▸ **Written problem**
Return the listing below verbatim. Pictures do not belong in the copy.

▸ **Supplied data**
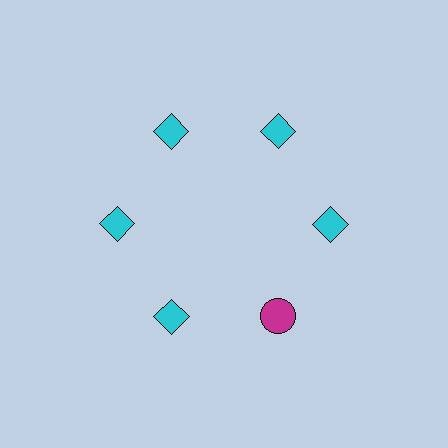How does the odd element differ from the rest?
It differs in both color (magenta instead of cyan) and shape (circle instead of diamond).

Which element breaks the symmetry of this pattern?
The magenta circle at roughly the 5 o'clock position breaks the symmetry. All other shapes are cyan diamonds.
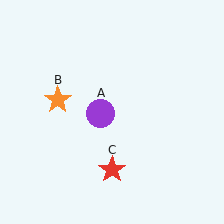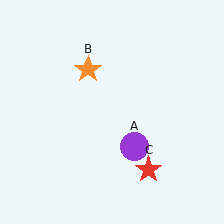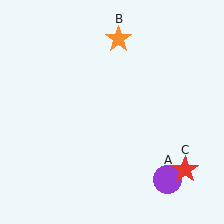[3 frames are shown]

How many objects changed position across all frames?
3 objects changed position: purple circle (object A), orange star (object B), red star (object C).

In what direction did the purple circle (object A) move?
The purple circle (object A) moved down and to the right.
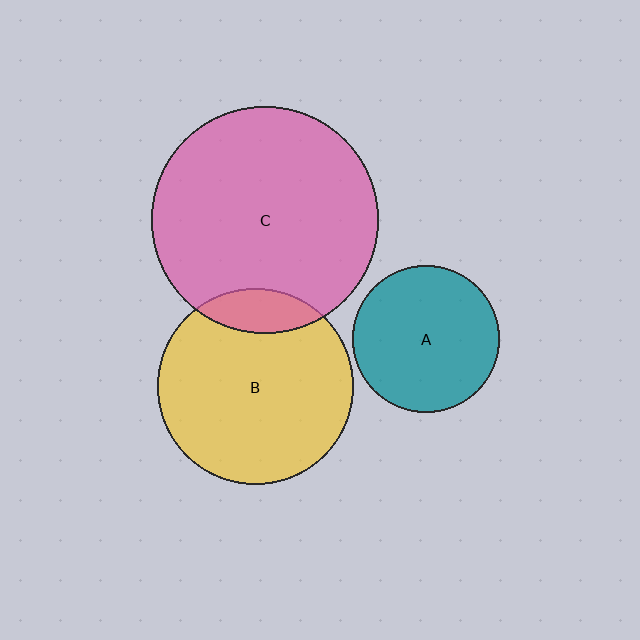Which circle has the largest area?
Circle C (pink).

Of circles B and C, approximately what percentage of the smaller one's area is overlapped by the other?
Approximately 15%.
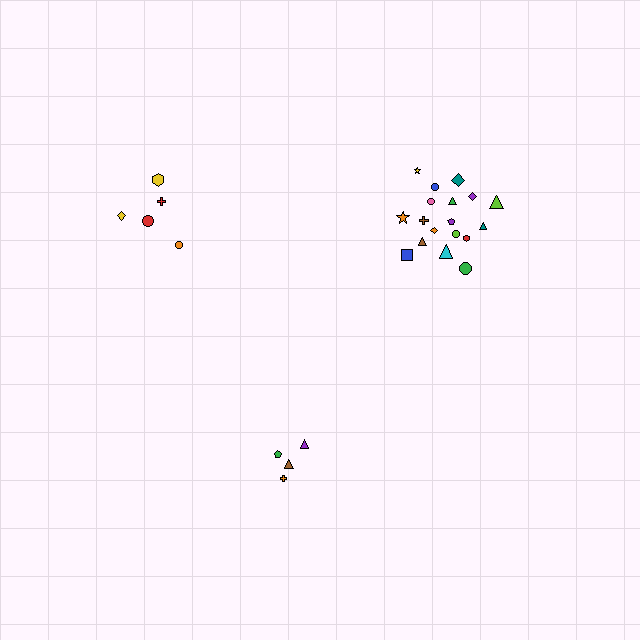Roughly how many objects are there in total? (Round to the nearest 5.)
Roughly 25 objects in total.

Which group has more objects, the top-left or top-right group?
The top-right group.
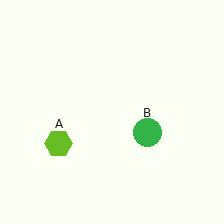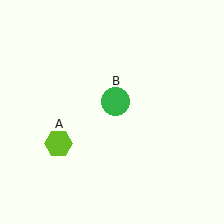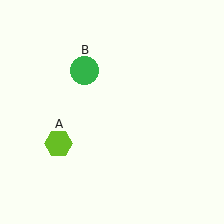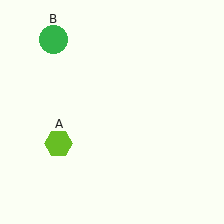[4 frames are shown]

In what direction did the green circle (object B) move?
The green circle (object B) moved up and to the left.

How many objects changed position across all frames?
1 object changed position: green circle (object B).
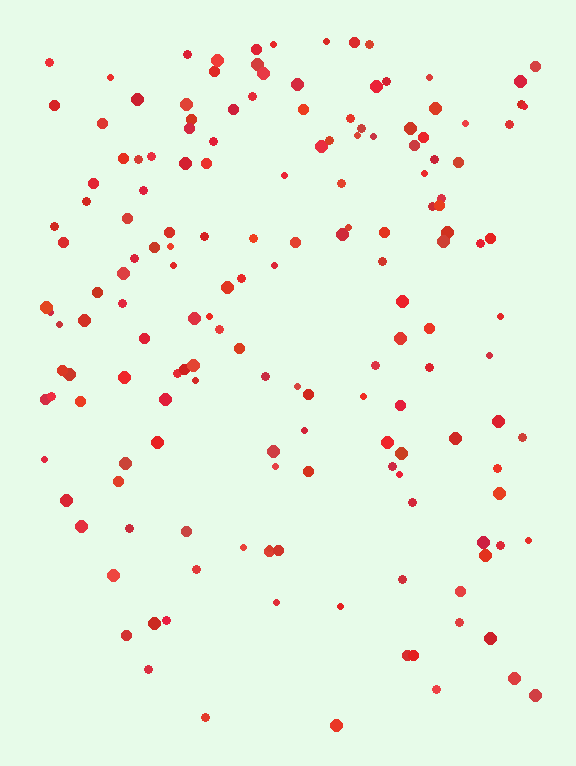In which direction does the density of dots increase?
From bottom to top, with the top side densest.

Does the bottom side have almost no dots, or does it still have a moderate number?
Still a moderate number, just noticeably fewer than the top.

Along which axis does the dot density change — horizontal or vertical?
Vertical.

▸ **Task result**
How does the odd element differ from the rest?
It differs in both color (magenta instead of cyan) and shape (circle instead of diamond).

Which element breaks the symmetry of this pattern?
The magenta circle at roughly the 5 o'clock position breaks the symmetry. All other shapes are cyan diamonds.
[3 frames are shown]

How many objects changed position across all frames?
3 objects changed position: purple circle (object A), orange star (object B), red star (object C).

In what direction did the purple circle (object A) move?
The purple circle (object A) moved down and to the right.
Which circle has the largest area?
Circle C (pink).

Of circles B and C, approximately what percentage of the smaller one's area is overlapped by the other?
Approximately 15%.
Roughly how many objects are there in total? (Round to the nearest 5.)
Roughly 25 objects in total.

Which group has more objects, the top-left or top-right group?
The top-right group.
[4 frames are shown]

In what direction did the green circle (object B) move?
The green circle (object B) moved up and to the left.

How many objects changed position across all frames?
1 object changed position: green circle (object B).
In which direction does the density of dots increase?
From bottom to top, with the top side densest.

Does the bottom side have almost no dots, or does it still have a moderate number?
Still a moderate number, just noticeably fewer than the top.

Along which axis does the dot density change — horizontal or vertical?
Vertical.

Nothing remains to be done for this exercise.